STATED PROBLEM:
With the pictures left out, return exactly the lines from the one containing "The dots differ" through the end of the listing below.

[Questions concerning simple figures]
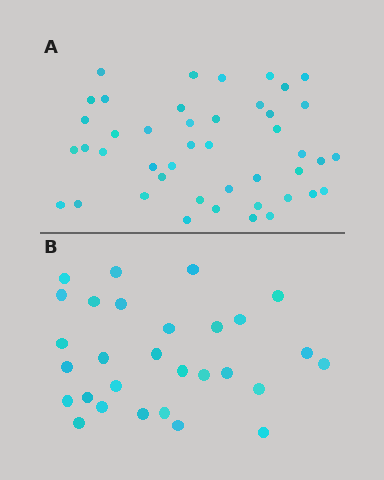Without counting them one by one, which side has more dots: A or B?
Region A (the top region) has more dots.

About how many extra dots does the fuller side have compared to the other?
Region A has approximately 15 more dots than region B.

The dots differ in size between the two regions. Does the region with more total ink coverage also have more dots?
No. Region B has more total ink coverage because its dots are larger, but region A actually contains more individual dots. Total area can be misleading — the number of items is what matters here.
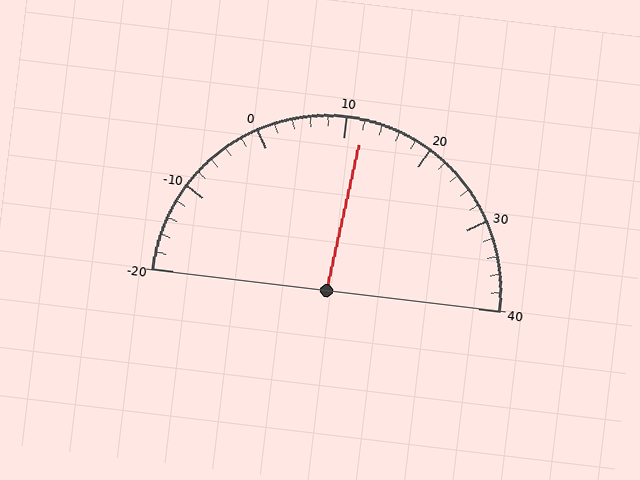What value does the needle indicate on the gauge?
The needle indicates approximately 12.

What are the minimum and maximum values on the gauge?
The gauge ranges from -20 to 40.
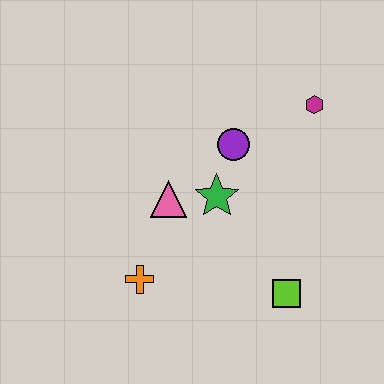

TASK OUTPUT:
The dots differ in size between the two regions. Does the region with more total ink coverage also have more dots?
No. Region B has more total ink coverage because its dots are larger, but region A actually contains more individual dots. Total area can be misleading — the number of items is what matters here.
What value does the needle indicate on the gauge?
The needle indicates approximately 12.

What are the minimum and maximum values on the gauge?
The gauge ranges from -20 to 40.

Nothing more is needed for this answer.